» **SET EXERCISE**
Copy out the whole listing exactly as written, leaving the pictures behind.

(Entries on basic geometric figures)
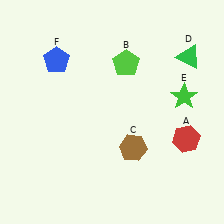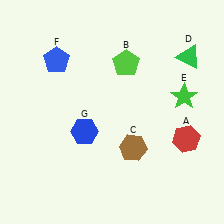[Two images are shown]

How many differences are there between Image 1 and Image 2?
There is 1 difference between the two images.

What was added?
A blue hexagon (G) was added in Image 2.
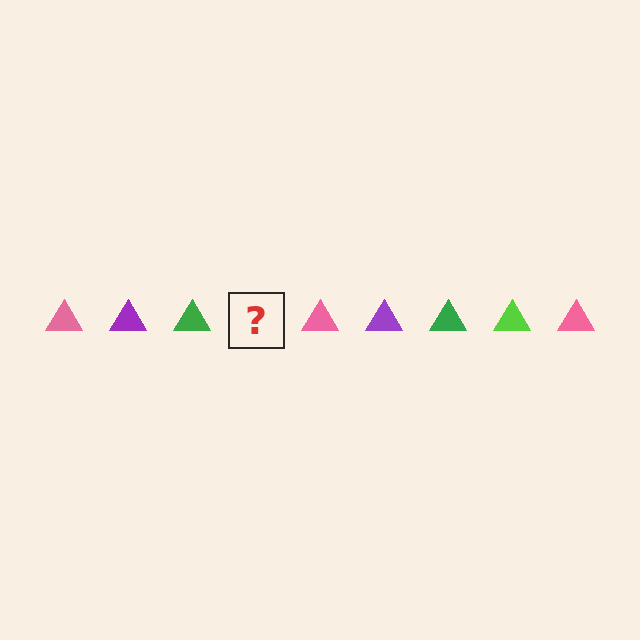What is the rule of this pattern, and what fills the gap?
The rule is that the pattern cycles through pink, purple, green, lime triangles. The gap should be filled with a lime triangle.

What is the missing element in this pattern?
The missing element is a lime triangle.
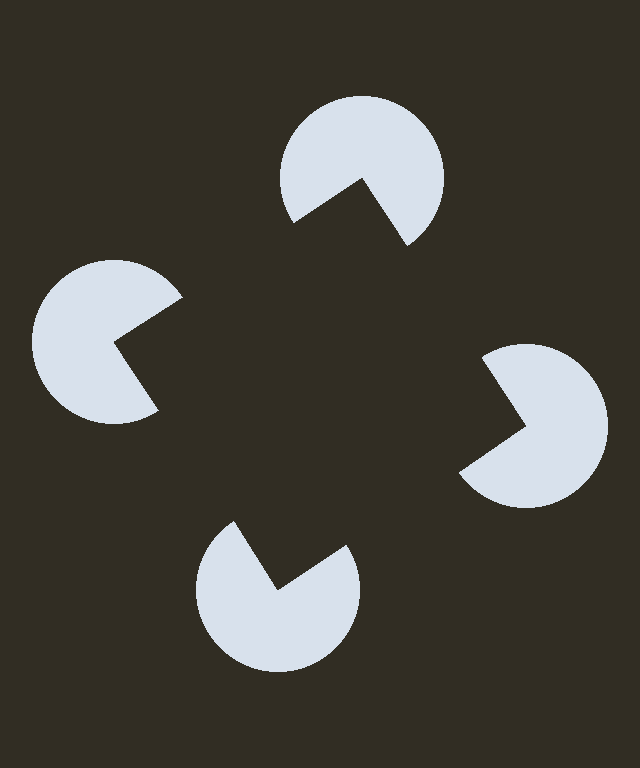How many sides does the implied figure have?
4 sides.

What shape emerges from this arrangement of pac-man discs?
An illusory square — its edges are inferred from the aligned wedge cuts in the pac-man discs, not physically drawn.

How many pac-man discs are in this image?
There are 4 — one at each vertex of the illusory square.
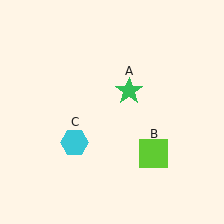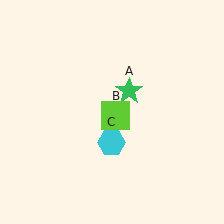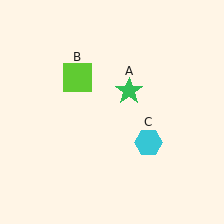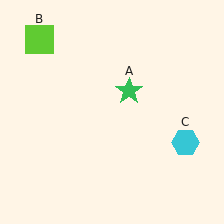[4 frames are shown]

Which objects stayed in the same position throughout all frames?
Green star (object A) remained stationary.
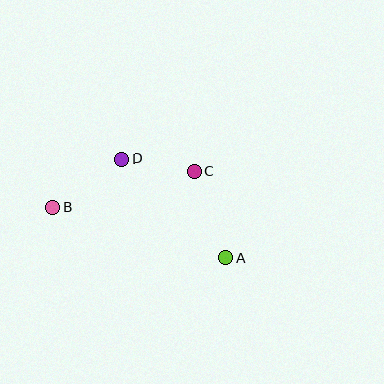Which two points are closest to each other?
Points C and D are closest to each other.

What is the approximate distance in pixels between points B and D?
The distance between B and D is approximately 84 pixels.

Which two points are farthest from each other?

» **EXERCISE RESULT**
[Two images are shown]

How many differences are there between Image 1 and Image 2?
There is 1 difference between the two images.

What was added?
A blue hexagon (G) was added in Image 2.
What is the rule of this pattern, and what fills the gap?
The rule is that the pattern cycles through pink, purple, green, lime triangles. The gap should be filled with a lime triangle.

What is the missing element in this pattern?
The missing element is a lime triangle.
How many sides does the implied figure have?
4 sides.

What shape emerges from this arrangement of pac-man discs?
An illusory square — its edges are inferred from the aligned wedge cuts in the pac-man discs, not physically drawn.

How many pac-man discs are in this image?
There are 4 — one at each vertex of the illusory square.
[4 frames are shown]

Which objects stayed in the same position throughout all frames?
Green star (object A) remained stationary.
Which two points are closest to each other?
Points C and D are closest to each other.

What is the approximate distance in pixels between points B and D?
The distance between B and D is approximately 84 pixels.

Which two points are farthest from each other?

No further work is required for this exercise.